Exercise instructions: Transcribe the records below exactly.

******************************

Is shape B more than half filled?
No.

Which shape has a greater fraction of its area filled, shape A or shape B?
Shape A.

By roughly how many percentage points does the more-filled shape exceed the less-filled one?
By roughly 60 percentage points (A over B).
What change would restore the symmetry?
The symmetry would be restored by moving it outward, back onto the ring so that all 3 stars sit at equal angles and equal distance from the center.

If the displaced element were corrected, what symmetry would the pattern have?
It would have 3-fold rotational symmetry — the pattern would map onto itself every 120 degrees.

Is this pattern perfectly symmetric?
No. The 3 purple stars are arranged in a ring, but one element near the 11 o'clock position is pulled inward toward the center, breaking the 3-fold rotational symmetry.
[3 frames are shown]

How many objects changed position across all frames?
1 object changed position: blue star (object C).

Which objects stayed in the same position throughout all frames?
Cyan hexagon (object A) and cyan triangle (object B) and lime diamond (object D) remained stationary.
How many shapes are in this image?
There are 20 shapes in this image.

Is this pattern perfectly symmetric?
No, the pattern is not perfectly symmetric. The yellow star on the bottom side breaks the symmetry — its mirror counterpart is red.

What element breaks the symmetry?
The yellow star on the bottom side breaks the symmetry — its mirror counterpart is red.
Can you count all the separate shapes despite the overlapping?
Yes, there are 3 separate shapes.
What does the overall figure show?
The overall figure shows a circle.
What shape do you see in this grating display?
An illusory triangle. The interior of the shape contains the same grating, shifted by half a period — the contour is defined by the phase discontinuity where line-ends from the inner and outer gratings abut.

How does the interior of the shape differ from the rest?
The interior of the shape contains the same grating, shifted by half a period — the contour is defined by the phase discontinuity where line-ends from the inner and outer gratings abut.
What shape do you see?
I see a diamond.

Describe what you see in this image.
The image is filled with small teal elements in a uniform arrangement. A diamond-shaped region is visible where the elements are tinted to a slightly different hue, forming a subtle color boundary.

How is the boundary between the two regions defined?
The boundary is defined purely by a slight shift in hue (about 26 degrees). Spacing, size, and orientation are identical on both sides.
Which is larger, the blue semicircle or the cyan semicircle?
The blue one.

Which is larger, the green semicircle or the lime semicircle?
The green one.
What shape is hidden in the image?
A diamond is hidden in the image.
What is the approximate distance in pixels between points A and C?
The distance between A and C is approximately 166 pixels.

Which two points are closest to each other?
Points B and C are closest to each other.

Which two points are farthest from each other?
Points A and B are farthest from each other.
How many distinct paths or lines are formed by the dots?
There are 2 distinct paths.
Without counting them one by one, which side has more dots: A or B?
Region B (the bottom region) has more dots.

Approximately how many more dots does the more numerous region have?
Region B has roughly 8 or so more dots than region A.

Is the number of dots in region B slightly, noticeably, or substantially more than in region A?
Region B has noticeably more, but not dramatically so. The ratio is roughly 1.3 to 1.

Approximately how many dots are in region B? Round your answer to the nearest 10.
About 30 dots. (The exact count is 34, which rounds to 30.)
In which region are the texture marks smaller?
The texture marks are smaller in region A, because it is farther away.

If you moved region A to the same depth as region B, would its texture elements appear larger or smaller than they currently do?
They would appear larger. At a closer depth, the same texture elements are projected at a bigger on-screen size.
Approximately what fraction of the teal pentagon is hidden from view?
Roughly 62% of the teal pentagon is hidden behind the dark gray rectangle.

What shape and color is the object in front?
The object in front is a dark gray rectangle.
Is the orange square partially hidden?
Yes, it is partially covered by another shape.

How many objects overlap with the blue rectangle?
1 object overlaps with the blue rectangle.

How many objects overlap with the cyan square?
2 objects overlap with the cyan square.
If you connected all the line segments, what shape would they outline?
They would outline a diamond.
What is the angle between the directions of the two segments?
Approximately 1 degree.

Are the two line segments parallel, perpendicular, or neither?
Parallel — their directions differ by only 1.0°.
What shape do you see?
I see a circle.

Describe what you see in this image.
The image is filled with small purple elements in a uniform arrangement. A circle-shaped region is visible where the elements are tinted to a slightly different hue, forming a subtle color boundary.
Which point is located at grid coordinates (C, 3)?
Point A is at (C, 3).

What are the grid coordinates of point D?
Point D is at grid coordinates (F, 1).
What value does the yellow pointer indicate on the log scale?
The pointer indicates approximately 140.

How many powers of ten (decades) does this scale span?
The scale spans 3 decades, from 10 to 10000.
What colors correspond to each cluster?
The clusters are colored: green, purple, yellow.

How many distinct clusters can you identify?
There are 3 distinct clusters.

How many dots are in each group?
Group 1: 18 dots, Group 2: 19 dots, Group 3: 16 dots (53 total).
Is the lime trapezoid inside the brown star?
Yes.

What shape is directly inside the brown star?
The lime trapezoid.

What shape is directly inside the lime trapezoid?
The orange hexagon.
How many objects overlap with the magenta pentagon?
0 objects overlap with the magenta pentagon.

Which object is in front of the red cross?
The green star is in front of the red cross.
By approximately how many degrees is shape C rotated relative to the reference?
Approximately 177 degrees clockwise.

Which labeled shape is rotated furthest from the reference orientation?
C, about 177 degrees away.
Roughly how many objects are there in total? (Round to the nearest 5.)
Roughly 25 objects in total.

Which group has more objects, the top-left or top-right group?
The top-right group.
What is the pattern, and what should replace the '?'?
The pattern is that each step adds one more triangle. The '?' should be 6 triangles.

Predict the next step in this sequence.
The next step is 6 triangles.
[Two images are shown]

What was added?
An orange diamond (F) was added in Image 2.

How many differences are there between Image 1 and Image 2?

******************************

Solved exercise:
Is shape B more than half filled?
No.

Which shape has a greater fraction of its area filled, shape A or shape B?
Shape A.

By roughly how many percentage points does the more-filled shape exceed the less-filled one?
By roughly 60 percentage points (A over B).
What change would restore the symmetry?
The symmetry would be restored by moving it outward, back onto the ring so that all 3 stars sit at equal angles and equal distance from the center.

If the displaced element were corrected, what symmetry would the pattern have?
It would have 3-fold rotational symmetry — the pattern would map onto itself every 120 degrees.

Is this pattern perfectly symmetric?
No. The 3 purple stars are arranged in a ring, but one element near the 11 o'clock position is pulled inward toward the center, breaking the 3-fold rotational symmetry.
[3 frames are shown]

How many objects changed position across all frames?
1 object changed position: blue star (object C).

Which objects stayed in the same position throughout all frames?
Cyan hexagon (object A) and cyan triangle (object B) and lime diamond (object D) remained stationary.
How many shapes are in this image?
There are 20 shapes in this image.

Is this pattern perfectly symmetric?
No, the pattern is not perfectly symmetric. The yellow star on the bottom side breaks the symmetry — its mirror counterpart is red.

What element breaks the symmetry?
The yellow star on the bottom side breaks the symmetry — its mirror counterpart is red.
Can you count all the separate shapes despite the overlapping?
Yes, there are 3 separate shapes.
What does the overall figure show?
The overall figure shows a circle.
What shape do you see in this grating display?
An illusory triangle. The interior of the shape contains the same grating, shifted by half a period — the contour is defined by the phase discontinuity where line-ends from the inner and outer gratings abut.

How does the interior of the shape differ from the rest?
The interior of the shape contains the same grating, shifted by half a period — the contour is defined by the phase discontinuity where line-ends from the inner and outer gratings abut.
What shape do you see?
I see a diamond.

Describe what you see in this image.
The image is filled with small teal elements in a uniform arrangement. A diamond-shaped region is visible where the elements are tinted to a slightly different hue, forming a subtle color boundary.

How is the boundary between the two regions defined?
The boundary is defined purely by a slight shift in hue (about 26 degrees). Spacing, size, and orientation are identical on both sides.
Which is larger, the blue semicircle or the cyan semicircle?
The blue one.

Which is larger, the green semicircle or the lime semicircle?
The green one.
What shape is hidden in the image?
A diamond is hidden in the image.
What is the approximate distance in pixels between points A and C?
The distance between A and C is approximately 166 pixels.

Which two points are closest to each other?
Points B and C are closest to each other.

Which two points are farthest from each other?
Points A and B are farthest from each other.
How many distinct paths or lines are formed by the dots?
There are 2 distinct paths.
Without counting them one by one, which side has more dots: A or B?
Region B (the bottom region) has more dots.

Approximately how many more dots does the more numerous region have?
Region B has roughly 8 or so more dots than region A.

Is the number of dots in region B slightly, noticeably, or substantially more than in region A?
Region B has noticeably more, but not dramatically so. The ratio is roughly 1.3 to 1.

Approximately how many dots are in region B? Round your answer to the nearest 10.
About 30 dots. (The exact count is 34, which rounds to 30.)
In which region are the texture marks smaller?
The texture marks are smaller in region A, because it is farther away.

If you moved region A to the same depth as region B, would its texture elements appear larger or smaller than they currently do?
They would appear larger. At a closer depth, the same texture elements are projected at a bigger on-screen size.
Approximately what fraction of the teal pentagon is hidden from view?
Roughly 62% of the teal pentagon is hidden behind the dark gray rectangle.

What shape and color is the object in front?
The object in front is a dark gray rectangle.
Is the orange square partially hidden?
Yes, it is partially covered by another shape.

How many objects overlap with the blue rectangle?
1 object overlaps with the blue rectangle.

How many objects overlap with the cyan square?
2 objects overlap with the cyan square.
If you connected all the line segments, what shape would they outline?
They would outline a diamond.
What is the angle between the directions of the two segments?
Approximately 1 degree.

Are the two line segments parallel, perpendicular, or neither?
Parallel — their directions differ by only 1.0°.
What shape do you see?
I see a circle.

Describe what you see in this image.
The image is filled with small purple elements in a uniform arrangement. A circle-shaped region is visible where the elements are tinted to a slightly different hue, forming a subtle color boundary.
Which point is located at grid coordinates (C, 3)?
Point A is at (C, 3).

What are the grid coordinates of point D?
Point D is at grid coordinates (F, 1).
What value does the yellow pointer indicate on the log scale?
The pointer indicates approximately 140.

How many powers of ten (decades) does this scale span?
The scale spans 3 decades, from 10 to 10000.
What colors correspond to each cluster?
The clusters are colored: green, purple, yellow.

How many distinct clusters can you identify?
There are 3 distinct clusters.

How many dots are in each group?
Group 1: 18 dots, Group 2: 19 dots, Group 3: 16 dots (53 total).
Is the lime trapezoid inside the brown star?
Yes.

What shape is directly inside the brown star?
The lime trapezoid.

What shape is directly inside the lime trapezoid?
The orange hexagon.
How many objects overlap with the magenta pentagon?
0 objects overlap with the magenta pentagon.

Which object is in front of the red cross?
The green star is in front of the red cross.
By approximately how many degrees is shape C rotated relative to the reference?
Approximately 177 degrees clockwise.

Which labeled shape is rotated furthest from the reference orientation?
C, about 177 degrees away.
Roughly how many objects are there in total? (Round to the nearest 5.)
Roughly 25 objects in total.

Which group has more objects, the top-left or top-right group?
The top-right group.
What is the pattern, and what should replace the '?'?
The pattern is that each step adds one more triangle. The '?' should be 6 triangles.

Predict the next step in this sequence.
The next step is 6 triangles.
[Two images are shown]

What was added?
An orange diamond (F) was added in Image 2.

How many differences are there between Image 1 and Image 2?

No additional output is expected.